** begin Task data **
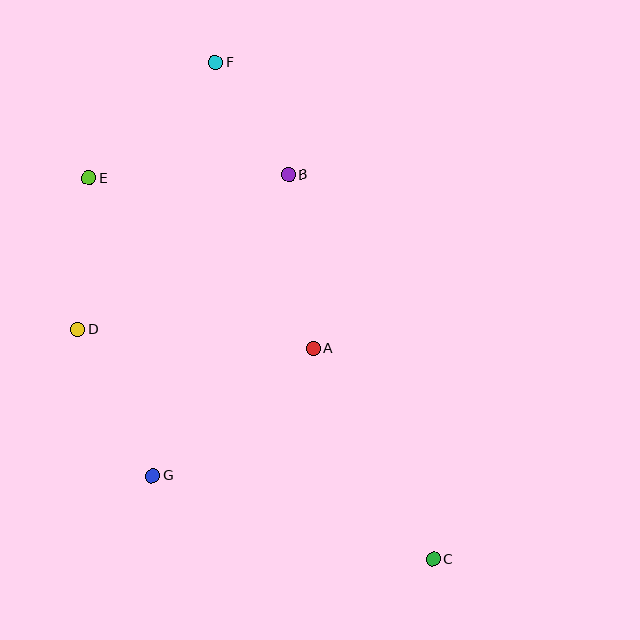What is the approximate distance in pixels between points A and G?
The distance between A and G is approximately 205 pixels.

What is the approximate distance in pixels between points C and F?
The distance between C and F is approximately 542 pixels.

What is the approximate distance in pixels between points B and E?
The distance between B and E is approximately 199 pixels.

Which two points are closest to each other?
Points B and F are closest to each other.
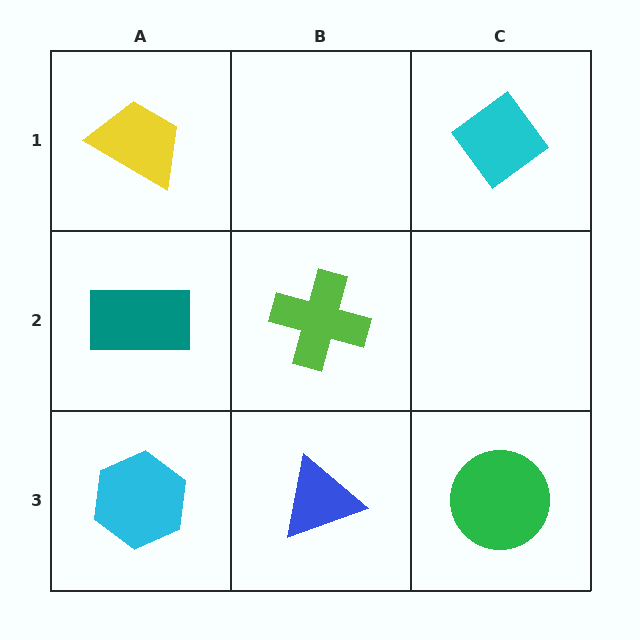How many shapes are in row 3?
3 shapes.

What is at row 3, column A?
A cyan hexagon.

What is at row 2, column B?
A lime cross.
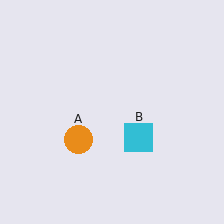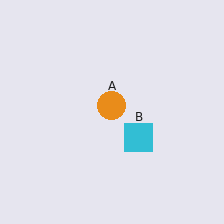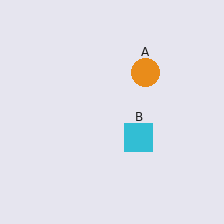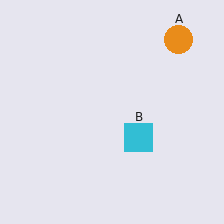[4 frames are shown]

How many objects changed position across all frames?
1 object changed position: orange circle (object A).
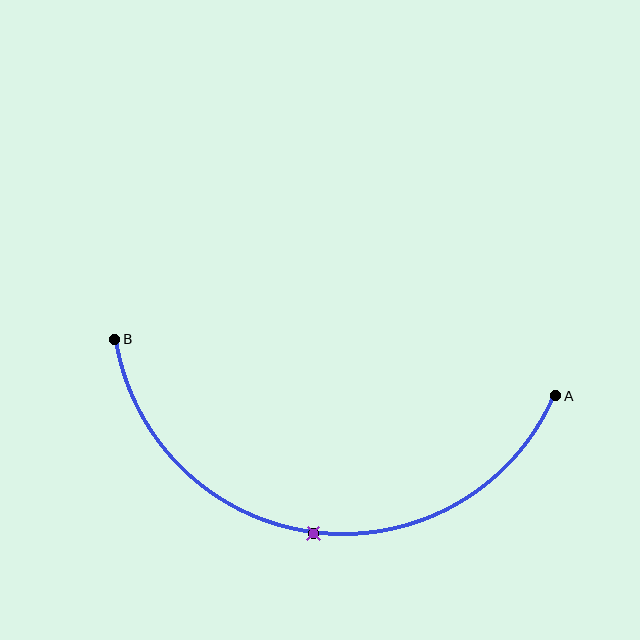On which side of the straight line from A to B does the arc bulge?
The arc bulges below the straight line connecting A and B.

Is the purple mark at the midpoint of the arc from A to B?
Yes. The purple mark lies on the arc at equal arc-length from both A and B — it is the arc midpoint.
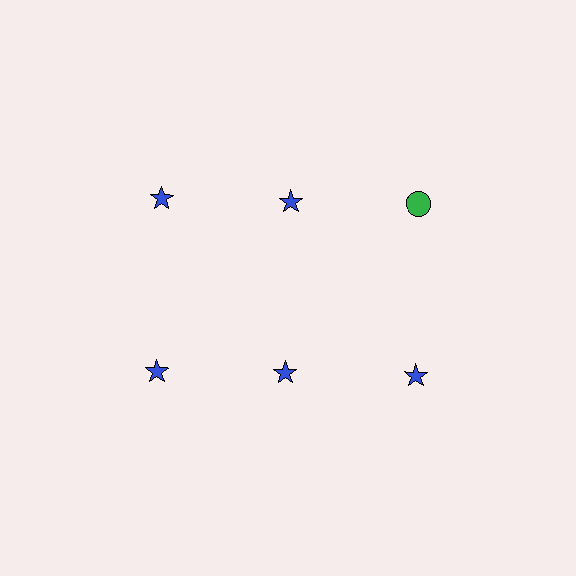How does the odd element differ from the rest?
It differs in both color (green instead of blue) and shape (circle instead of star).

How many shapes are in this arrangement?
There are 6 shapes arranged in a grid pattern.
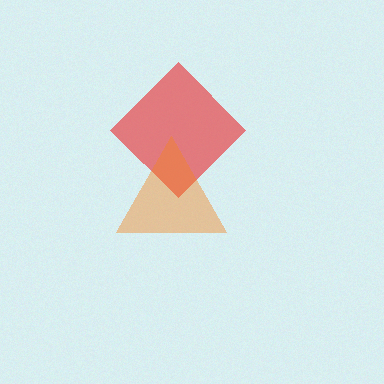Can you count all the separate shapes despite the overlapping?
Yes, there are 2 separate shapes.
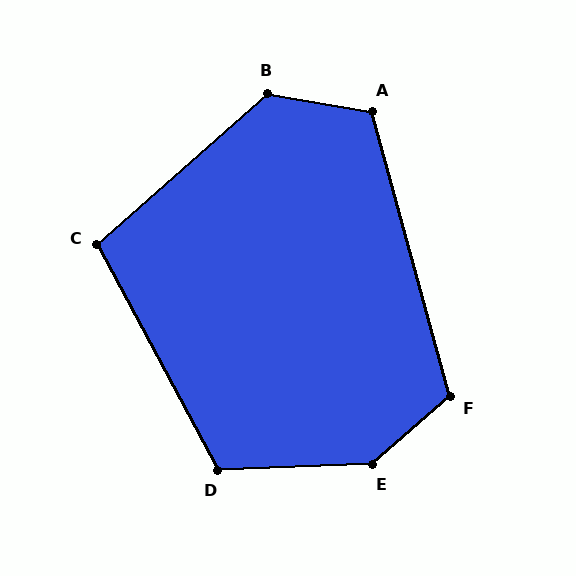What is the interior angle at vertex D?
Approximately 116 degrees (obtuse).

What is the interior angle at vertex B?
Approximately 129 degrees (obtuse).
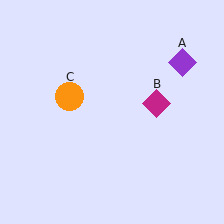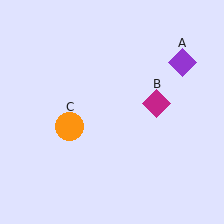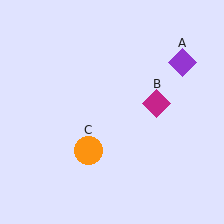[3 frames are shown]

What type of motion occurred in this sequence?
The orange circle (object C) rotated counterclockwise around the center of the scene.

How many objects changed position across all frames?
1 object changed position: orange circle (object C).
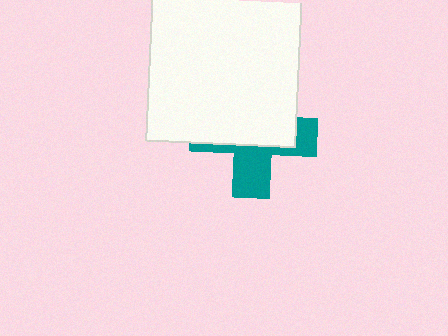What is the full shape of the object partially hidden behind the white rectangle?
The partially hidden object is a teal cross.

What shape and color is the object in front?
The object in front is a white rectangle.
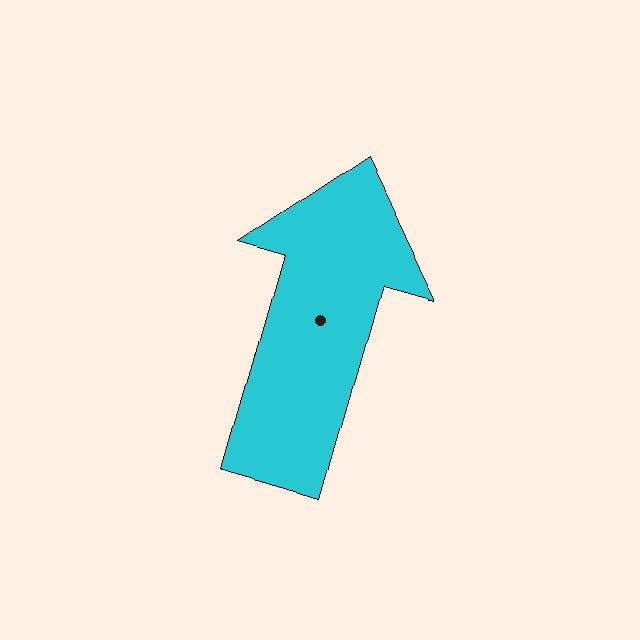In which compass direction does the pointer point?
North.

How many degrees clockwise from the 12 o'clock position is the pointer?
Approximately 16 degrees.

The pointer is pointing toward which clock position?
Roughly 1 o'clock.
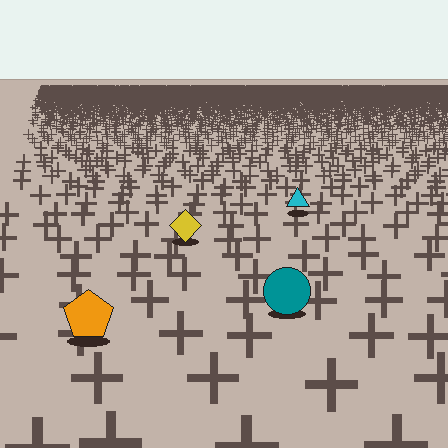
** end Task data **
◆ **Written problem**: Output exactly the lines from the one containing "What shape and color is the object in front?" through the last line of the records above, both included, leaving out any pictures.

◆ **The result**:
What shape and color is the object in front?
The object in front is a white rectangle.
In which compass direction does the pointer point?
North.

How many degrees clockwise from the 12 o'clock position is the pointer?
Approximately 16 degrees.

The pointer is pointing toward which clock position?
Roughly 1 o'clock.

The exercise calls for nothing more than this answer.